### Task
Leave out the images; return the rest of the data exactly.
::: Material provided :::
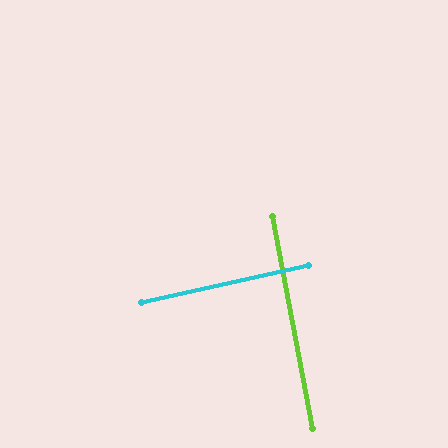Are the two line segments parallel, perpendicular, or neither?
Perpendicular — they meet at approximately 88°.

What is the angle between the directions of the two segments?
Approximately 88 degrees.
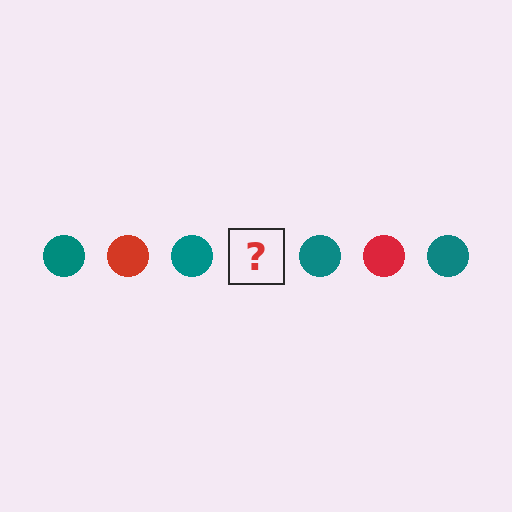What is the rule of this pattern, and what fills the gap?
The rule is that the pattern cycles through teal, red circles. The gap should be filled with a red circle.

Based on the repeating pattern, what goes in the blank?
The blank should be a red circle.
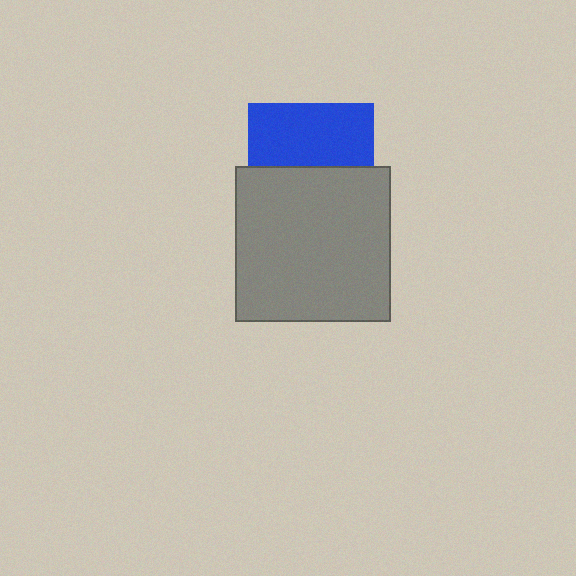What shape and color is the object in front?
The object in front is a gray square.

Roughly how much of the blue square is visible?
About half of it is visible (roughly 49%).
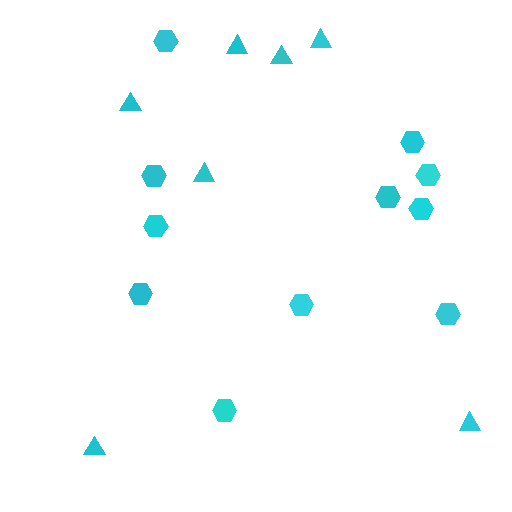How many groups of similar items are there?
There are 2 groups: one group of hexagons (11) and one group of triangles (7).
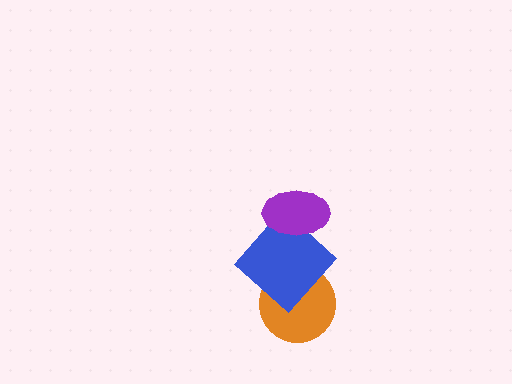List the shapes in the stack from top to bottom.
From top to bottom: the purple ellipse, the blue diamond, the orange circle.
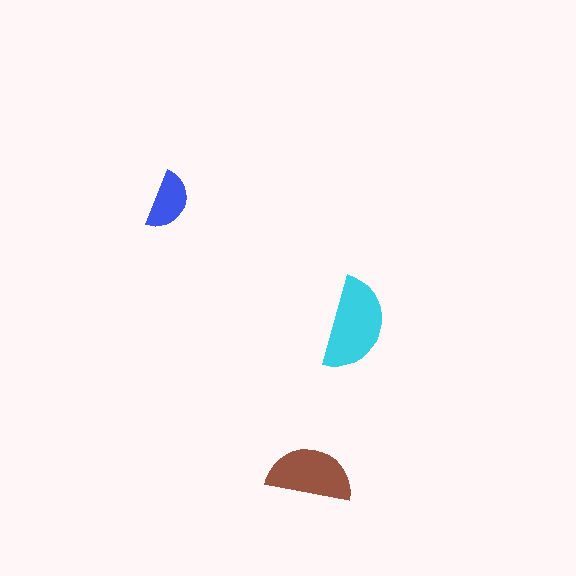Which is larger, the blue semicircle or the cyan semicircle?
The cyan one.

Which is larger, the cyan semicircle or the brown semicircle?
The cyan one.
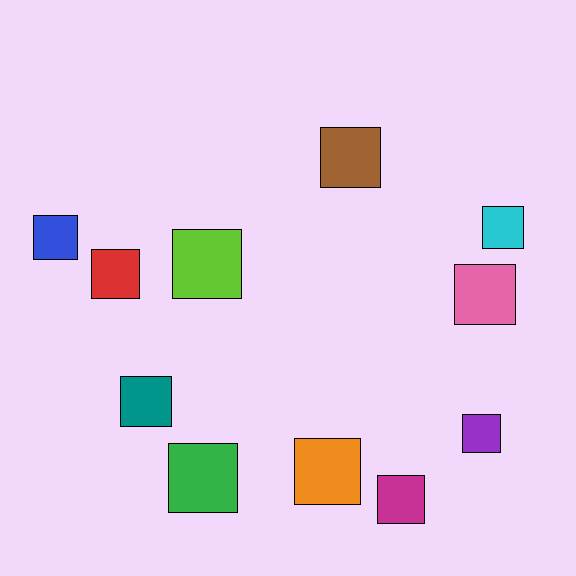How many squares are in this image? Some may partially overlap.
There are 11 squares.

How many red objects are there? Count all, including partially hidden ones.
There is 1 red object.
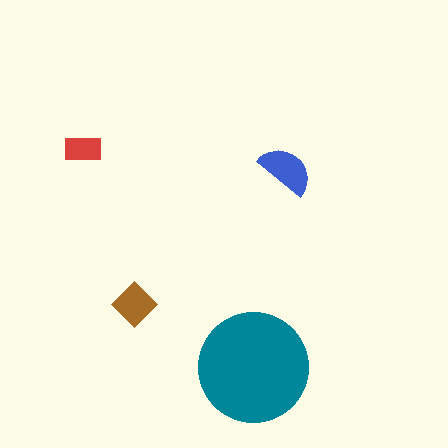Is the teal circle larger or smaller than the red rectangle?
:::
### Response to the task
Are the two line segments parallel, perpendicular, or neither?
Perpendicular — they meet at approximately 88°.

What is the angle between the directions of the two segments?
Approximately 88 degrees.
What is the rule of this pattern, and what fills the gap?
The rule is that the pattern cycles through teal, red circles. The gap should be filled with a red circle.

Based on the repeating pattern, what goes in the blank?
The blank should be a red circle.
What shape and color is the object in front?
The object in front is a gray square.

Roughly how much of the blue square is visible?
About half of it is visible (roughly 49%).
How many groups of similar items are there?
There are 2 groups: one group of hexagons (11) and one group of triangles (7).
List the shapes in the stack from top to bottom.
From top to bottom: the purple ellipse, the blue diamond, the orange circle.
Which is larger, the blue semicircle or the cyan semicircle?
The cyan one.

Which is larger, the cyan semicircle or the brown semicircle?
The cyan one.
How many squares are in this image? Some may partially overlap.
There are 11 squares.

How many red objects are there? Count all, including partially hidden ones.
There is 1 red object.
Is the teal circle larger or smaller than the red rectangle?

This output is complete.